-- Exercise materials --
★ ★ ★

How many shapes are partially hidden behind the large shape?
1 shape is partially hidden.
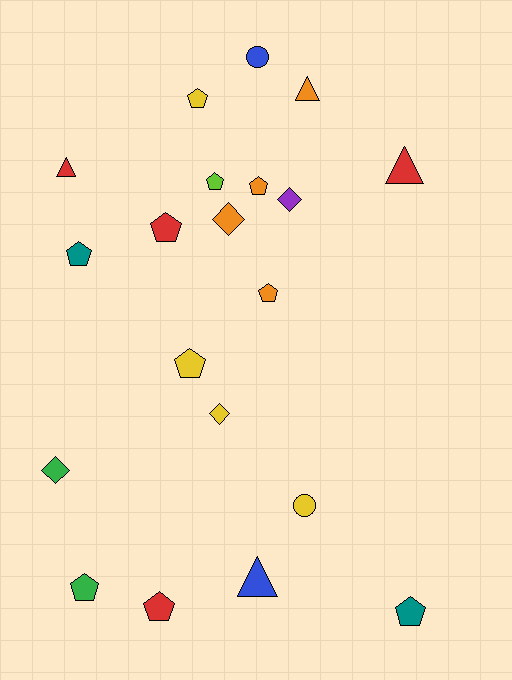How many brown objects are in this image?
There are no brown objects.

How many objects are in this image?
There are 20 objects.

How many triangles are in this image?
There are 4 triangles.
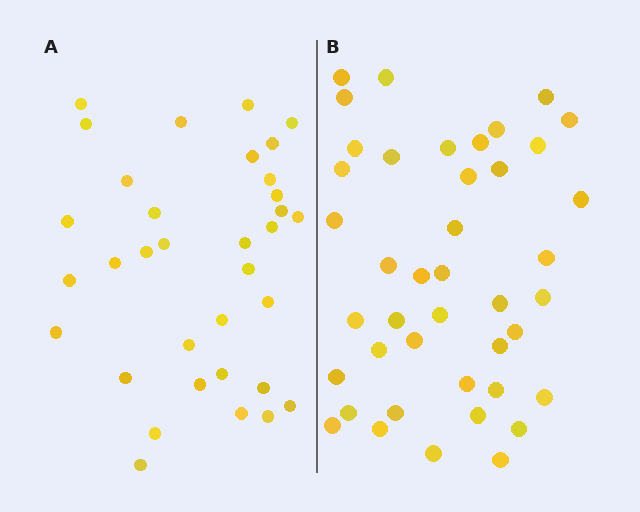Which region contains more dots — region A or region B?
Region B (the right region) has more dots.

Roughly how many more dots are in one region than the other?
Region B has roughly 8 or so more dots than region A.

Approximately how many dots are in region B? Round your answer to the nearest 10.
About 40 dots. (The exact count is 42, which rounds to 40.)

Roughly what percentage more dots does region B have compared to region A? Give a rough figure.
About 25% more.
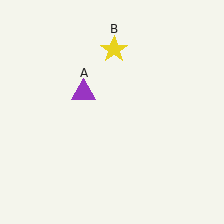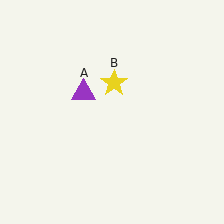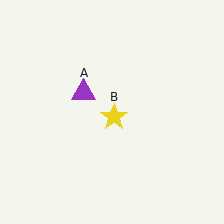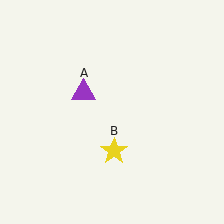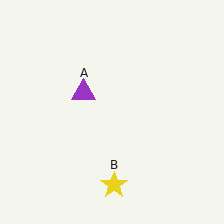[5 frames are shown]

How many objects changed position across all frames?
1 object changed position: yellow star (object B).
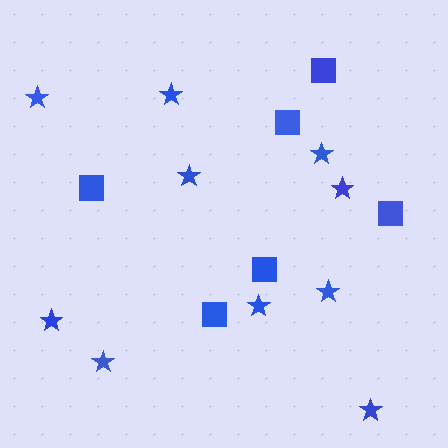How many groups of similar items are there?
There are 2 groups: one group of stars (10) and one group of squares (6).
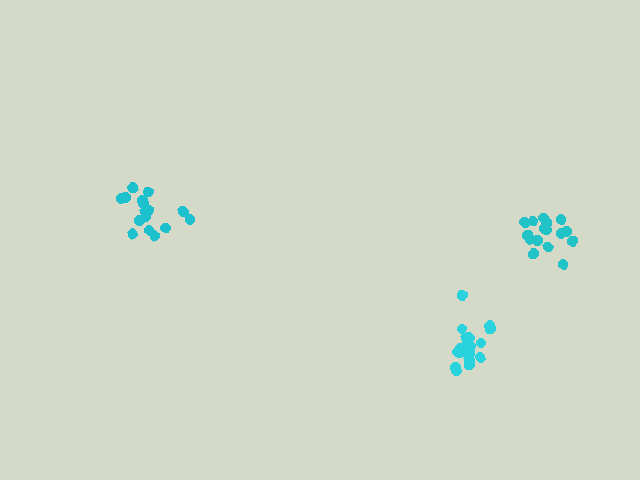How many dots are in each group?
Group 1: 21 dots, Group 2: 16 dots, Group 3: 17 dots (54 total).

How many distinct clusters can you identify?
There are 3 distinct clusters.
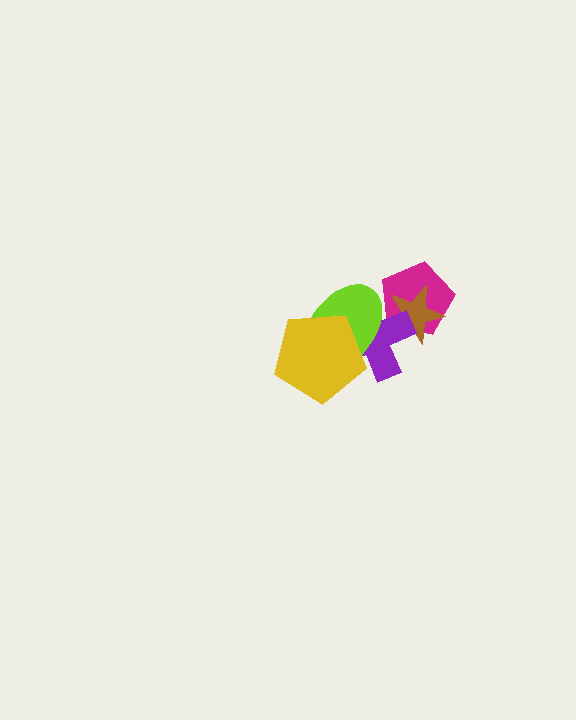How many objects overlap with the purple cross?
4 objects overlap with the purple cross.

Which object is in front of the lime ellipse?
The yellow pentagon is in front of the lime ellipse.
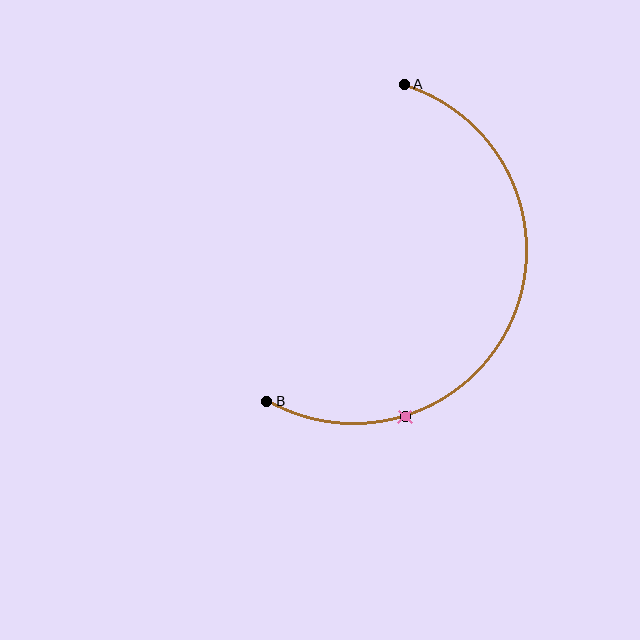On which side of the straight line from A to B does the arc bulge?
The arc bulges to the right of the straight line connecting A and B.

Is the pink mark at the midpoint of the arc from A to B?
No. The pink mark lies on the arc but is closer to endpoint B. The arc midpoint would be at the point on the curve equidistant along the arc from both A and B.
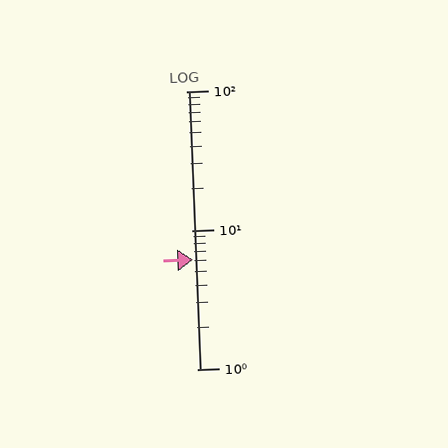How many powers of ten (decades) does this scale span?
The scale spans 2 decades, from 1 to 100.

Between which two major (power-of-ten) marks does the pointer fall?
The pointer is between 1 and 10.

★ ★ ★

-- What to work on --
Take the data above and repeat it exactly, leaving each picture out.

-- Problem solution --
How many shapes are partially hidden behind the large shape?
1 shape is partially hidden.
How many brown objects are in this image?
There are no brown objects.

How many objects are in this image?
There are 20 objects.

How many triangles are in this image?
There are 4 triangles.
Which region contains more dots — region A or region B?
Region B (the right region) has more dots.

Roughly how many more dots are in one region than the other?
Region B has roughly 8 or so more dots than region A.

Approximately how many dots are in region B? Round your answer to the nearest 10.
About 40 dots. (The exact count is 42, which rounds to 40.)

Roughly what percentage more dots does region B have compared to region A? Give a rough figure.
About 25% more.
[5 frames are shown]

How many objects changed position across all frames?
1 object changed position: yellow star (object B).
How many groups of similar items are there?
There are 2 groups: one group of stars (10) and one group of squares (6).
How many dots are in each group?
Group 1: 21 dots, Group 2: 16 dots, Group 3: 17 dots (54 total).

How many distinct clusters can you identify?
There are 3 distinct clusters.
How many objects overlap with the purple cross?
4 objects overlap with the purple cross.

Which object is in front of the lime ellipse?
The yellow pentagon is in front of the lime ellipse.
On which side of the straight line from A to B does the arc bulge?
The arc bulges to the right of the straight line connecting A and B.

Is the pink mark at the midpoint of the arc from A to B?
No. The pink mark lies on the arc but is closer to endpoint B. The arc midpoint would be at the point on the curve equidistant along the arc from both A and B.
How many powers of ten (decades) does this scale span?
The scale spans 2 decades, from 1 to 100.

Between which two major (power-of-ten) marks does the pointer fall?
The pointer is between 1 and 10.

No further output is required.